= WORK REQUIRED =
If pictures appear, leave them out, and return exactly the lines from the one holding "How many differences" through the last line of the listing below.

#####

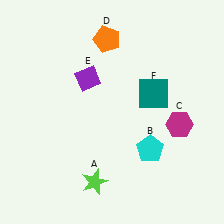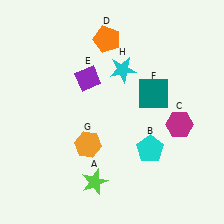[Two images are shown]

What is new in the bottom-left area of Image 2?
An orange hexagon (G) was added in the bottom-left area of Image 2.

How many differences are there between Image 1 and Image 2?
There are 2 differences between the two images.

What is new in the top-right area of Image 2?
A cyan star (H) was added in the top-right area of Image 2.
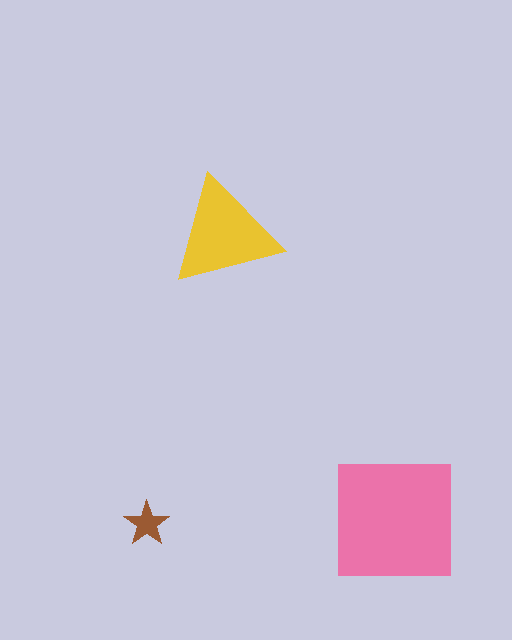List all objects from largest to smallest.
The pink square, the yellow triangle, the brown star.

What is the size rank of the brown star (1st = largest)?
3rd.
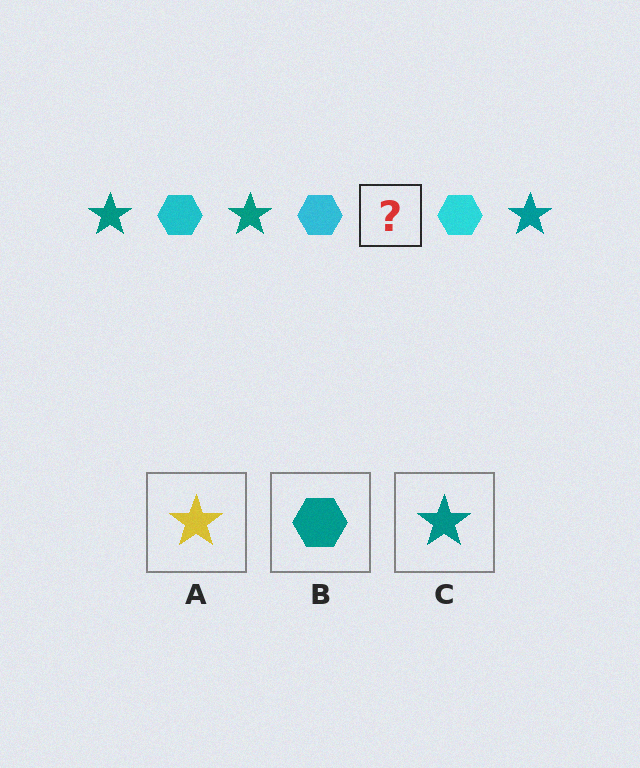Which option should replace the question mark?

#####

= TASK OUTPUT =
How many differences are there between Image 1 and Image 2?
There are 2 differences between the two images.

What is new in the top-right area of Image 2?
A cyan star (H) was added in the top-right area of Image 2.
List all objects from largest to smallest.
The pink square, the yellow triangle, the brown star.

What is the size rank of the brown star (1st = largest)?
3rd.
Which option should replace the question mark?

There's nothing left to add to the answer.